##### Working data #####

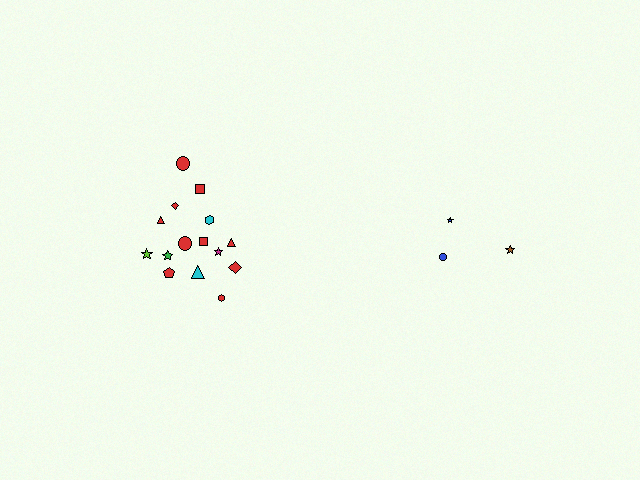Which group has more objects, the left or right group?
The left group.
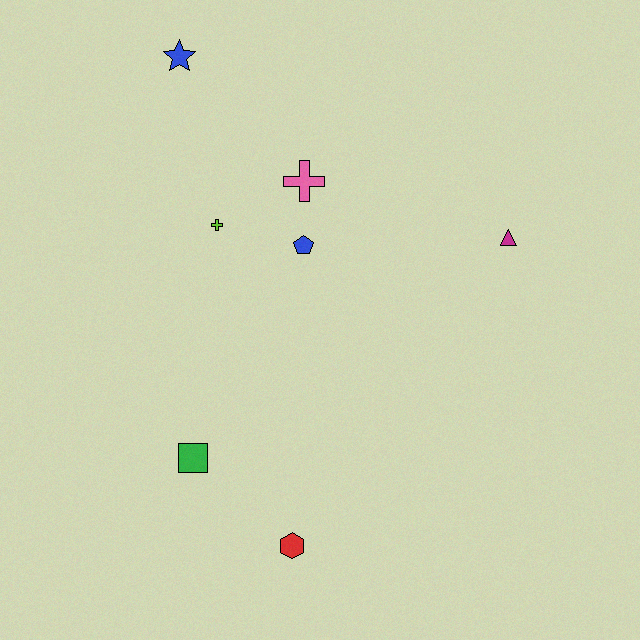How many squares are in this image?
There is 1 square.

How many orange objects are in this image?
There are no orange objects.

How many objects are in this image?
There are 7 objects.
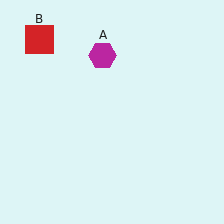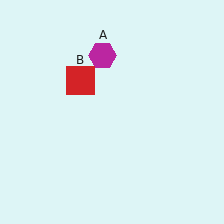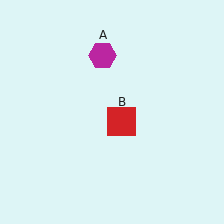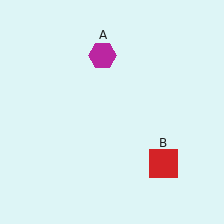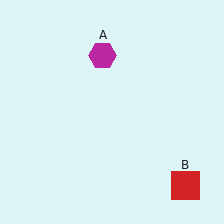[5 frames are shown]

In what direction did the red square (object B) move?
The red square (object B) moved down and to the right.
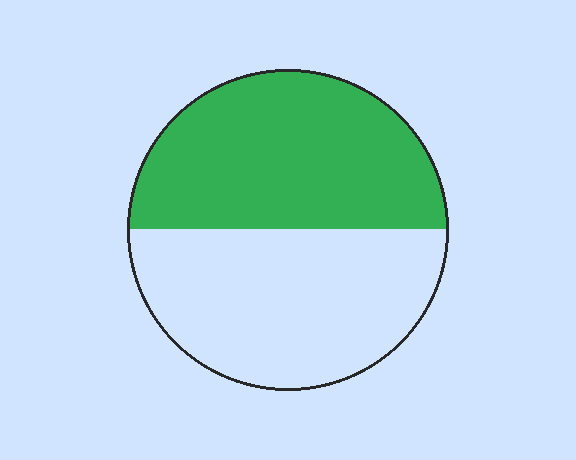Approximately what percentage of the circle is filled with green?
Approximately 50%.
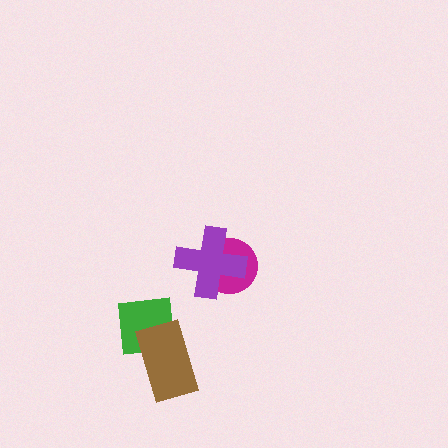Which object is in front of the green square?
The brown rectangle is in front of the green square.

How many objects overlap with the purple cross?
1 object overlaps with the purple cross.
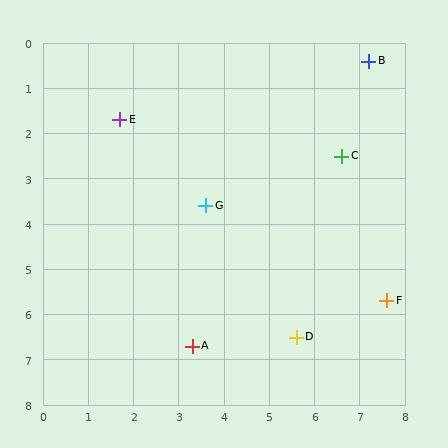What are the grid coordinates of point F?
Point F is at approximately (7.6, 5.7).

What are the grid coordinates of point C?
Point C is at approximately (6.6, 2.5).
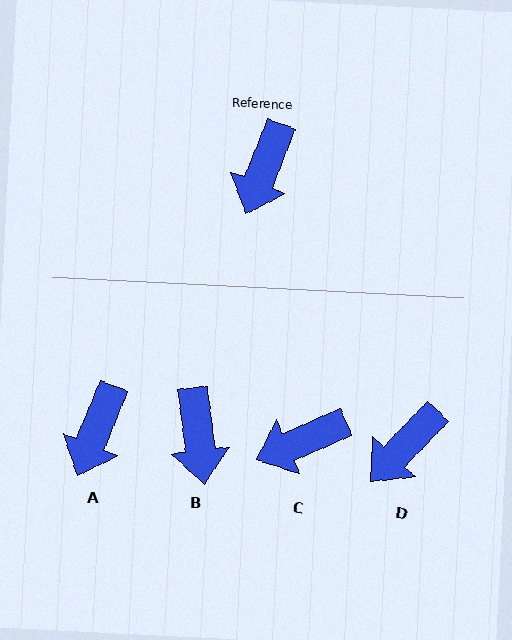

#####

Problem details = Every entry above needs to be retyped exactly; drop the pictures.

Task solution =
Which group has more objects, the left or right group?
The left group.
How many squares are in this image?
There is 1 square.

How many orange objects are in this image?
There are no orange objects.

How many objects are in this image?
There are 7 objects.
[5 frames are shown]

In what direction did the red square (object B) move?
The red square (object B) moved down and to the right.
Approximately what percentage of the circle is filled with green?
Approximately 50%.
Which object is in front of the green square?
The brown rectangle is in front of the green square.

How many objects overlap with the purple cross?
1 object overlaps with the purple cross.
What are the grid coordinates of point F?
Point F is at approximately (7.6, 5.7).

What are the grid coordinates of point C?
Point C is at approximately (6.6, 2.5).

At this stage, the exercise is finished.